Locate the line that contains "How many shapes". Retype it and every line after it to the end of the records, exactly, but not the pictures.

** Begin The input **

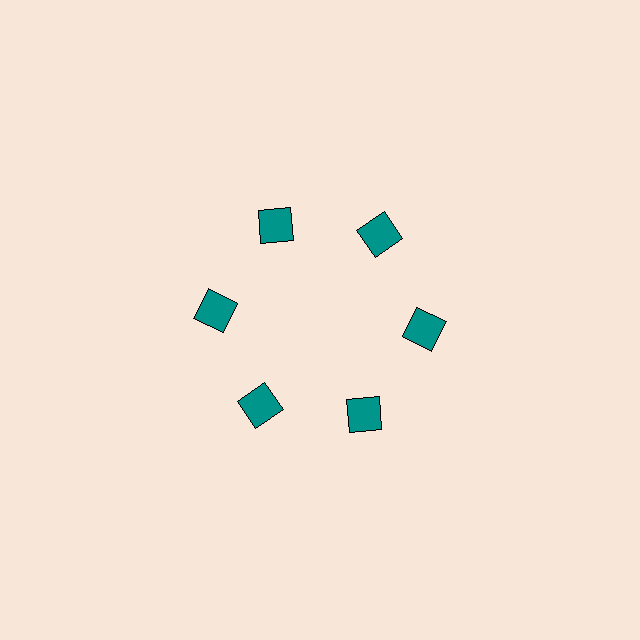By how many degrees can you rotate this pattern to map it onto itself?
The pattern maps onto itself every 60 degrees of rotation.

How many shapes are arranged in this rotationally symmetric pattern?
There are 6 shapes, arranged in 6 groups of 1.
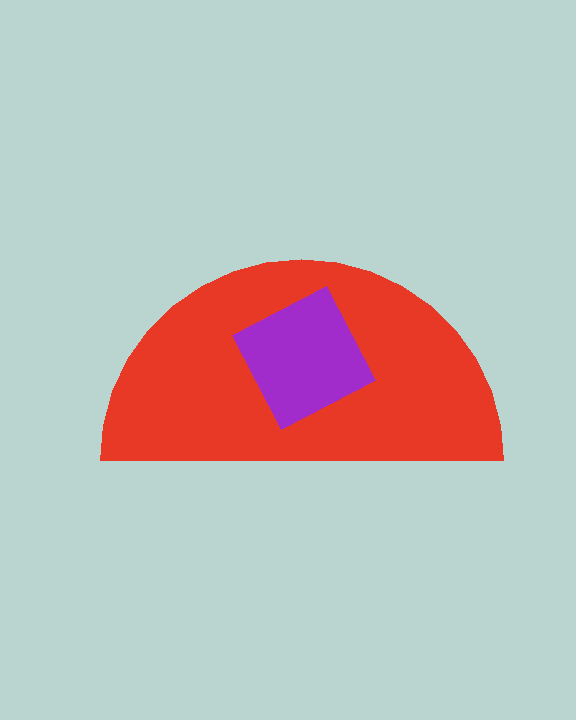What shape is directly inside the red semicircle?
The purple square.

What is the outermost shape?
The red semicircle.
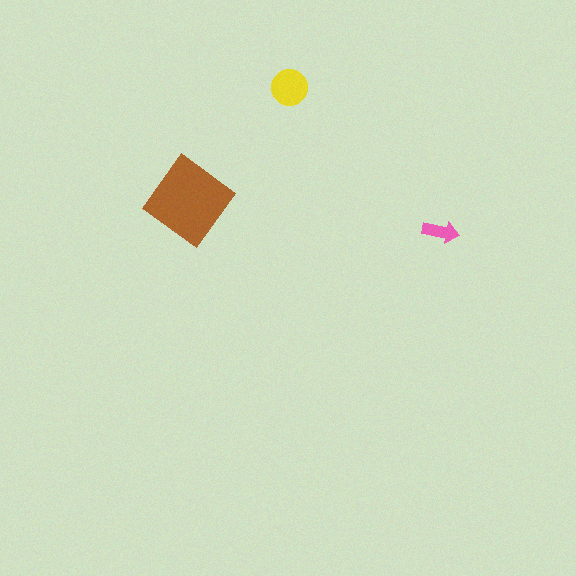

** End The input **

_Task solution_
How many shapes are arranged in this rotationally symmetric pattern?
There are 6 shapes, arranged in 6 groups of 1.
What shape is directly inside the red semicircle?
The purple square.

What is the outermost shape?
The red semicircle.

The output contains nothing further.